### Problem to work on
Find "What is at row 2, column B?" in the material, then return exactly the line containing it and all lines after it to the end, leaving out pictures.

[Entries taken from a collection]
_ _ _ _

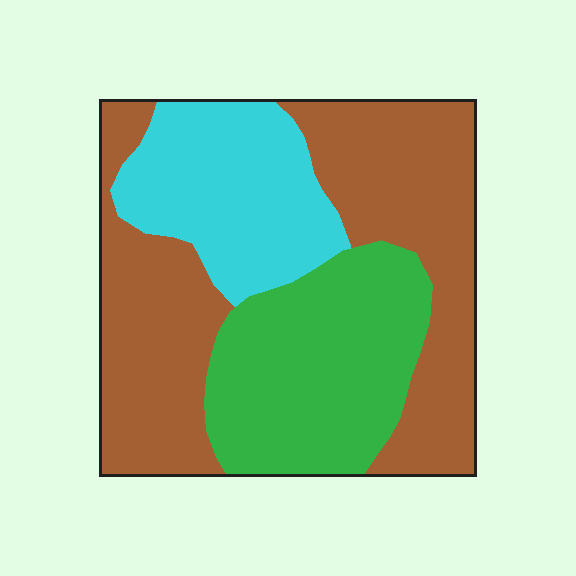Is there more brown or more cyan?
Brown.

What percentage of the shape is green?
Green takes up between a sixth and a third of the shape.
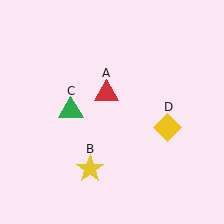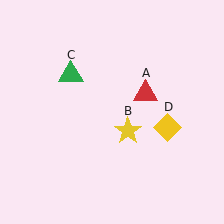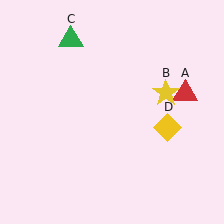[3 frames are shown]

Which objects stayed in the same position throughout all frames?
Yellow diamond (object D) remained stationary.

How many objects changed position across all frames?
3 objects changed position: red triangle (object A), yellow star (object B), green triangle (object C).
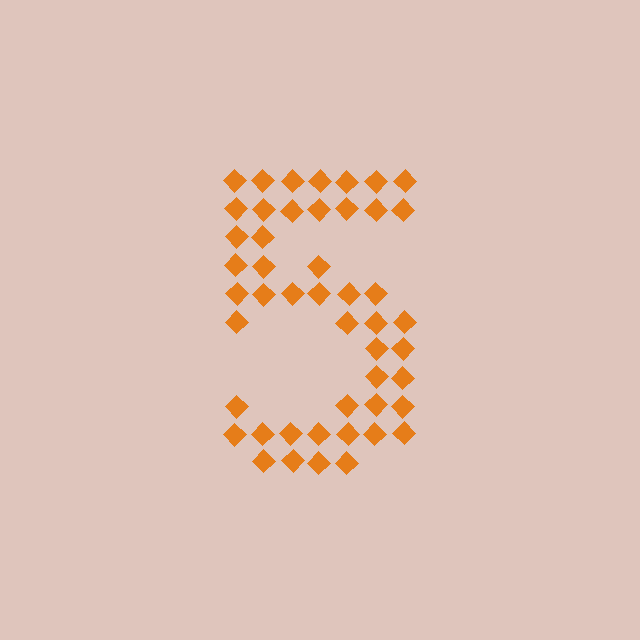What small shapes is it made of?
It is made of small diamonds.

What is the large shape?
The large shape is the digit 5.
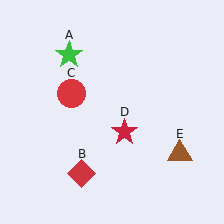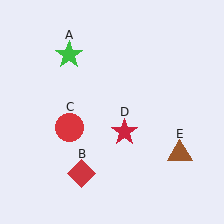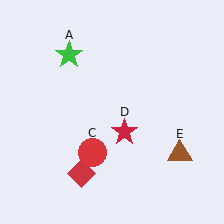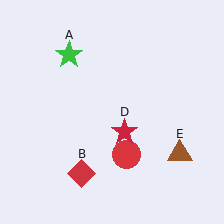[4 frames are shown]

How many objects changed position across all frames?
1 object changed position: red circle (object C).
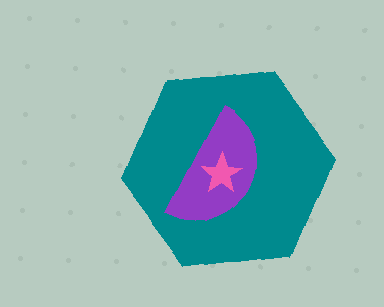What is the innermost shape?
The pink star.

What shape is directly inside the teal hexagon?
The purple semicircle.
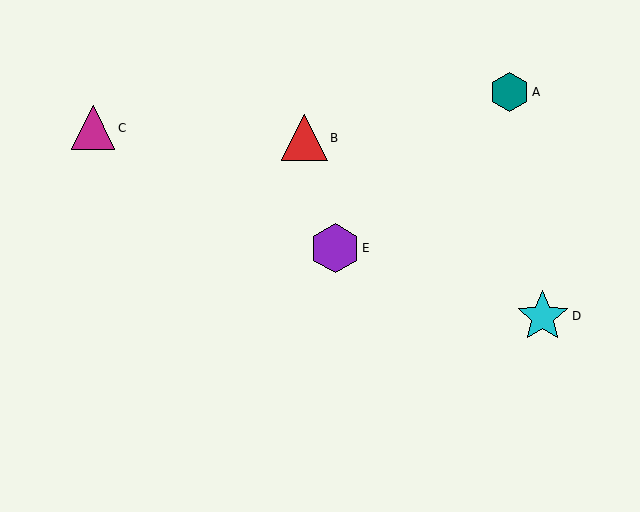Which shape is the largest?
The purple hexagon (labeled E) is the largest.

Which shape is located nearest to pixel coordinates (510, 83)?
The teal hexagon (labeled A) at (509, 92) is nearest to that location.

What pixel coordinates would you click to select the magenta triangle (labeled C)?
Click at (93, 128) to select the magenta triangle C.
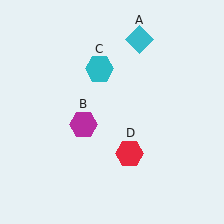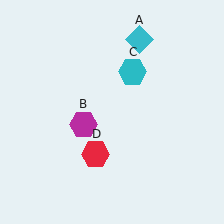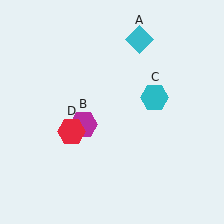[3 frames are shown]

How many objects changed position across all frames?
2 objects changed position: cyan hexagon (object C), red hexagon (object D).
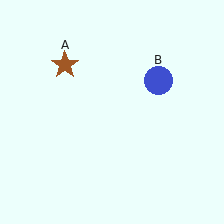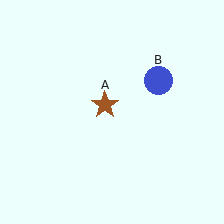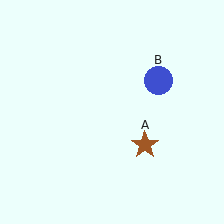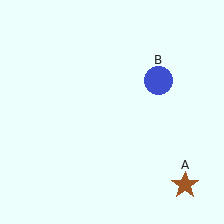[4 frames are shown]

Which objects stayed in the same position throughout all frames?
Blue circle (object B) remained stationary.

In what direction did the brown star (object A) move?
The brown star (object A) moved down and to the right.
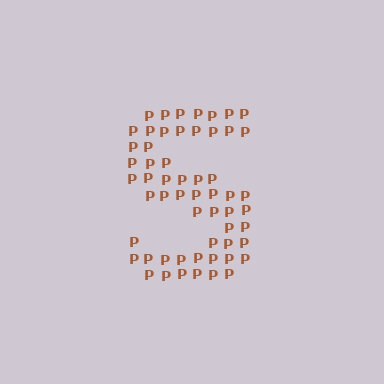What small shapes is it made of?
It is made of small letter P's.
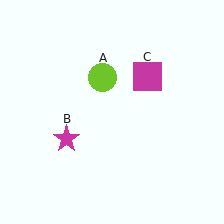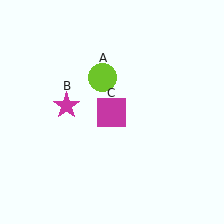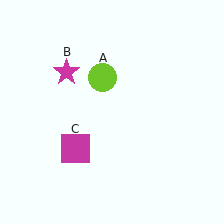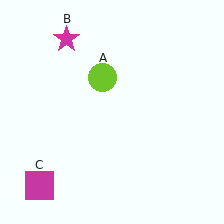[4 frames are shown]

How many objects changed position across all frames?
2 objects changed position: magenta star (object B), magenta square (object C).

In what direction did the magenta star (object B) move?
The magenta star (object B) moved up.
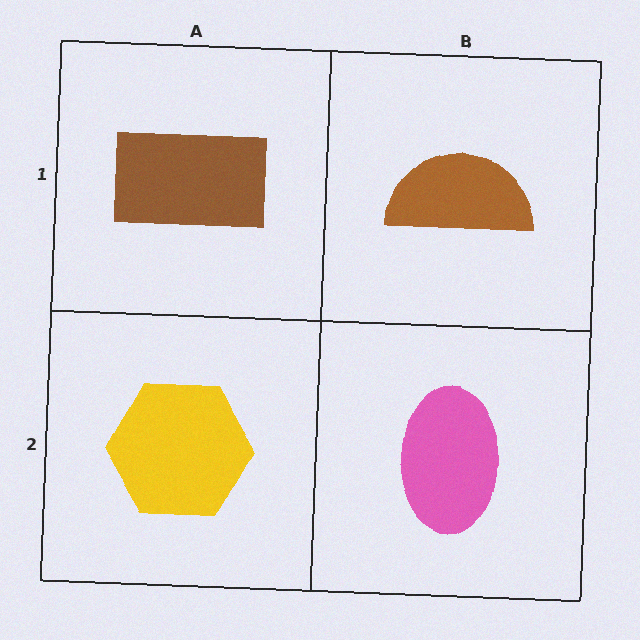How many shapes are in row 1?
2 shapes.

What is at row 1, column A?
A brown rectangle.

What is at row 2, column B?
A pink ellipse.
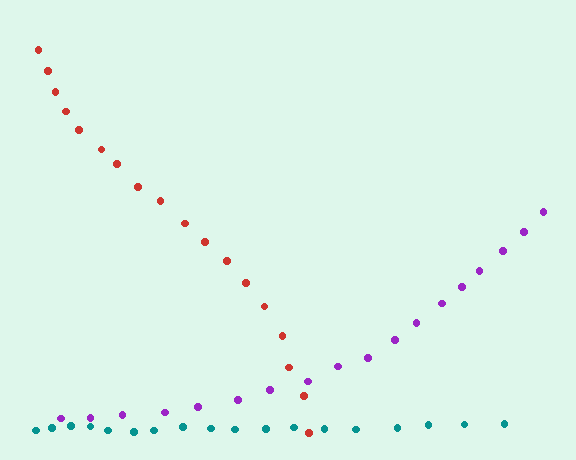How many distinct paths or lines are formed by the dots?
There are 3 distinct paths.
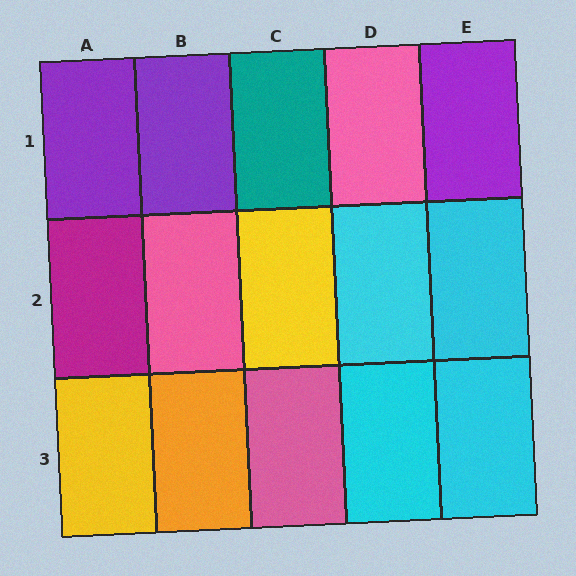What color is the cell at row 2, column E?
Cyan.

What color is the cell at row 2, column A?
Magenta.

_ _ _ _

### Full output
What is at row 2, column B?
A pink ellipse.
How many distinct paths or lines are formed by the dots?
There are 3 distinct paths.
What color is the cell at row 2, column E?
Cyan.

What color is the cell at row 2, column A?
Magenta.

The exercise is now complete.